## Questions regarding geometric shapes
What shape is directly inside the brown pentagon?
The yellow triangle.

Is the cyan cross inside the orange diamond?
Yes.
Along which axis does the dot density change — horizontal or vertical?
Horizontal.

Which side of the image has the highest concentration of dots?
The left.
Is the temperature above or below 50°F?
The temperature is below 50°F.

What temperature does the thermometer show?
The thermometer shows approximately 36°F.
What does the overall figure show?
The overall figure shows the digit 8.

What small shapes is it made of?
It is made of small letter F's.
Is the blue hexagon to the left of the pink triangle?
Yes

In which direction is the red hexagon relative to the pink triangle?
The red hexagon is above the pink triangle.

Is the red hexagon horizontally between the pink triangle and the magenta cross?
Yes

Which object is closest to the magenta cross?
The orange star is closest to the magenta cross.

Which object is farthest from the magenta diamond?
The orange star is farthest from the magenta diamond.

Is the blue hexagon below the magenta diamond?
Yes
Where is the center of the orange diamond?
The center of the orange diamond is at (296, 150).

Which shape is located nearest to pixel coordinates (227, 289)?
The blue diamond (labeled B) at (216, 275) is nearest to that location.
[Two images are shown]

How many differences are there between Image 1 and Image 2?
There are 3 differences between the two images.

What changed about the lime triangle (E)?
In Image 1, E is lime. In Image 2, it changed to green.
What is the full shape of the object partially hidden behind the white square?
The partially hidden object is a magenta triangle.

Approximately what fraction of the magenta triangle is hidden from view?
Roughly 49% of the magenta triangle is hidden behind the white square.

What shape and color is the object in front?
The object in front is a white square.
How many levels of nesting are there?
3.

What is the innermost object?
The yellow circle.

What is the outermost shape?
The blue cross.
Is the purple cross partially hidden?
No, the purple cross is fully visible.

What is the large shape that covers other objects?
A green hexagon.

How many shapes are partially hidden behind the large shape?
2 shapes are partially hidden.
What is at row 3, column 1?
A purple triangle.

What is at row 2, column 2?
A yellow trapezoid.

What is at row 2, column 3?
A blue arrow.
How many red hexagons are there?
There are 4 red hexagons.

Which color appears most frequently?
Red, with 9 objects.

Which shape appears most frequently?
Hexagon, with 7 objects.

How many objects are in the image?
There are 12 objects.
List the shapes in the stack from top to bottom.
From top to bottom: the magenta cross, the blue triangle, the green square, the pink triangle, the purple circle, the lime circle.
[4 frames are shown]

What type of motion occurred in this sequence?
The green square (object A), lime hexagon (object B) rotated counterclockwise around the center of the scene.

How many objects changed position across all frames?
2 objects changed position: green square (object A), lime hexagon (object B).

## Description of the task
Reproduce the material exactly, with every line intact.

## Solved exercise
What shape is directly inside the brown pentagon?
The yellow triangle.

Is the cyan cross inside the orange diamond?
Yes.
Along which axis does the dot density change — horizontal or vertical?
Horizontal.

Which side of the image has the highest concentration of dots?
The left.
Is the temperature above or below 50°F?
The temperature is below 50°F.

What temperature does the thermometer show?
The thermometer shows approximately 36°F.
What does the overall figure show?
The overall figure shows the digit 8.

What small shapes is it made of?
It is made of small letter F's.
Is the blue hexagon to the left of the pink triangle?
Yes

In which direction is the red hexagon relative to the pink triangle?
The red hexagon is above the pink triangle.

Is the red hexagon horizontally between the pink triangle and the magenta cross?
Yes

Which object is closest to the magenta cross?
The orange star is closest to the magenta cross.

Which object is farthest from the magenta diamond?
The orange star is farthest from the magenta diamond.

Is the blue hexagon below the magenta diamond?
Yes
Where is the center of the orange diamond?
The center of the orange diamond is at (296, 150).

Which shape is located nearest to pixel coordinates (227, 289)?
The blue diamond (labeled B) at (216, 275) is nearest to that location.
[Two images are shown]

How many differences are there between Image 1 and Image 2?
There are 3 differences between the two images.

What changed about the lime triangle (E)?
In Image 1, E is lime. In Image 2, it changed to green.
What is the full shape of the object partially hidden behind the white square?
The partially hidden object is a magenta triangle.

Approximately what fraction of the magenta triangle is hidden from view?
Roughly 49% of the magenta triangle is hidden behind the white square.

What shape and color is the object in front?
The object in front is a white square.
How many levels of nesting are there?
3.

What is the innermost object?
The yellow circle.

What is the outermost shape?
The blue cross.
Is the purple cross partially hidden?
No, the purple cross is fully visible.

What is the large shape that covers other objects?
A green hexagon.

How many shapes are partially hidden behind the large shape?
2 shapes are partially hidden.
What is at row 3, column 1?
A purple triangle.

What is at row 2, column 2?
A yellow trapezoid.

What is at row 2, column 3?
A blue arrow.
How many red hexagons are there?
There are 4 red hexagons.

Which color appears most frequently?
Red, with 9 objects.

Which shape appears most frequently?
Hexagon, with 7 objects.

How many objects are in the image?
There are 12 objects.
List the shapes in the stack from top to bottom.
From top to bottom: the magenta cross, the blue triangle, the green square, the pink triangle, the purple circle, the lime circle.
[4 frames are shown]

What type of motion occurred in this sequence?
The green square (object A), lime hexagon (object B) rotated counterclockwise around the center of the scene.

How many objects changed position across all frames?
2 objects changed position: green square (object A), lime hexagon (object B).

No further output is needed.